→ LISTED ENTRIES:
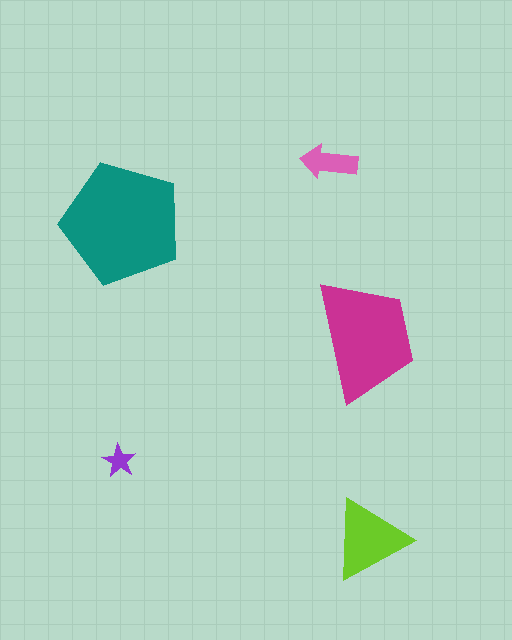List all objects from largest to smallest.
The teal pentagon, the magenta trapezoid, the lime triangle, the pink arrow, the purple star.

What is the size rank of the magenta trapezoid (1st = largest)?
2nd.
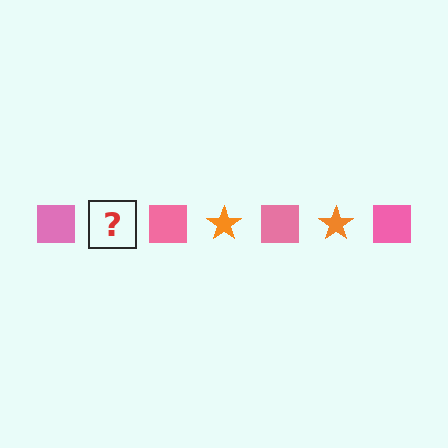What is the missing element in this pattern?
The missing element is an orange star.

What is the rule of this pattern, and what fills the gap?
The rule is that the pattern alternates between pink square and orange star. The gap should be filled with an orange star.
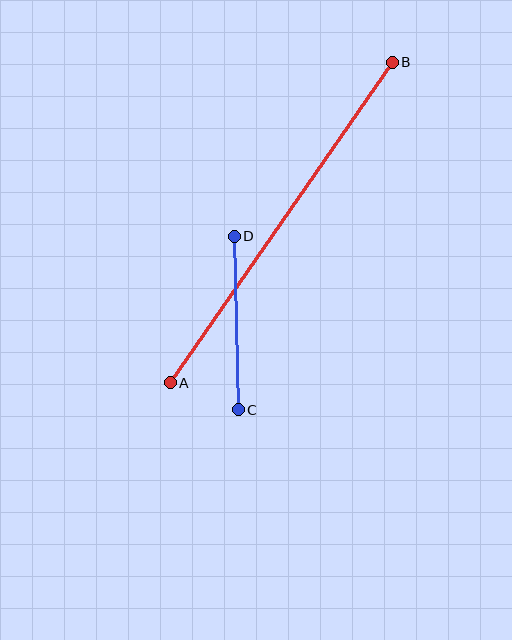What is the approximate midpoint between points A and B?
The midpoint is at approximately (281, 222) pixels.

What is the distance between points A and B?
The distance is approximately 390 pixels.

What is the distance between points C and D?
The distance is approximately 174 pixels.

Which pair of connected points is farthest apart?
Points A and B are farthest apart.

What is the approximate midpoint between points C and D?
The midpoint is at approximately (236, 323) pixels.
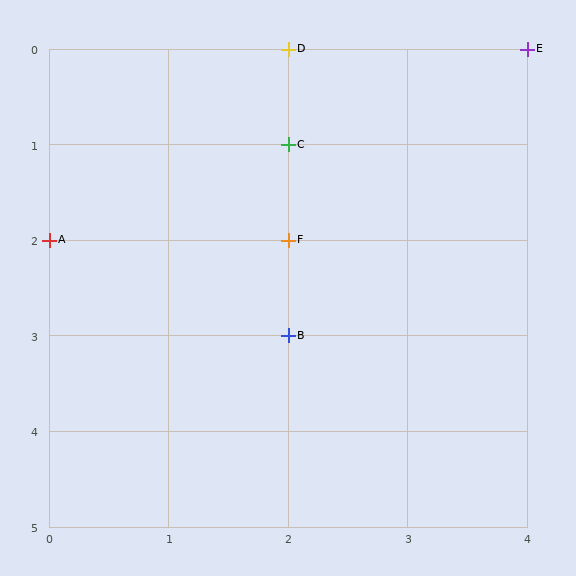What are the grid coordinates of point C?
Point C is at grid coordinates (2, 1).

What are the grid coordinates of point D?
Point D is at grid coordinates (2, 0).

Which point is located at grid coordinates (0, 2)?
Point A is at (0, 2).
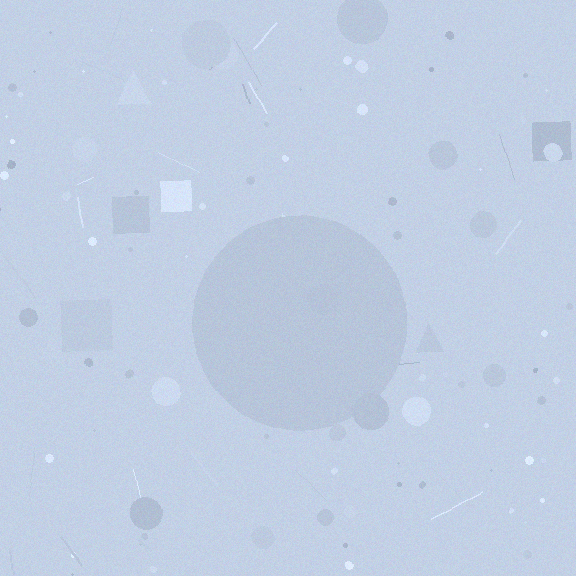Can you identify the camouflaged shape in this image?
The camouflaged shape is a circle.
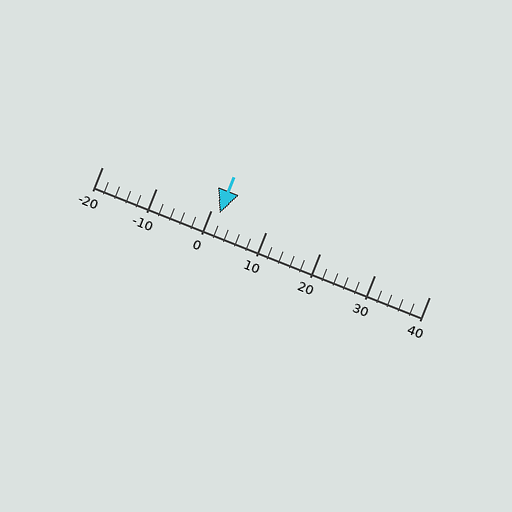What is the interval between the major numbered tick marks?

→ INSTRUCTION: Reproduce every entry word for word, but skip any pictures.

→ FINISHED ANSWER:
List all objects from largest to smallest.
The teal pentagon, the magenta trapezoid, the lime triangle, the pink arrow, the purple star.

What is the size rank of the magenta trapezoid (1st = largest)?
2nd.
What is the missing element in this pattern?
The missing element is an orange star.

What is the rule of this pattern, and what fills the gap?
The rule is that the pattern alternates between pink square and orange star. The gap should be filled with an orange star.
What is the approximate midpoint between points A and B?
The midpoint is at approximately (281, 222) pixels.

What is the distance between points A and B?
The distance is approximately 390 pixels.

What is the distance between points C and D?
The distance is approximately 174 pixels.

Which pair of connected points is farthest apart?
Points A and B are farthest apart.

What is the approximate midpoint between points C and D?
The midpoint is at approximately (236, 323) pixels.
What are the grid coordinates of point C?
Point C is at grid coordinates (2, 1).

What are the grid coordinates of point D?
Point D is at grid coordinates (2, 0).

Which point is located at grid coordinates (0, 2)?
Point A is at (0, 2).
Can you identify the camouflaged shape in this image?
The camouflaged shape is a circle.
What is the interval between the major numbered tick marks?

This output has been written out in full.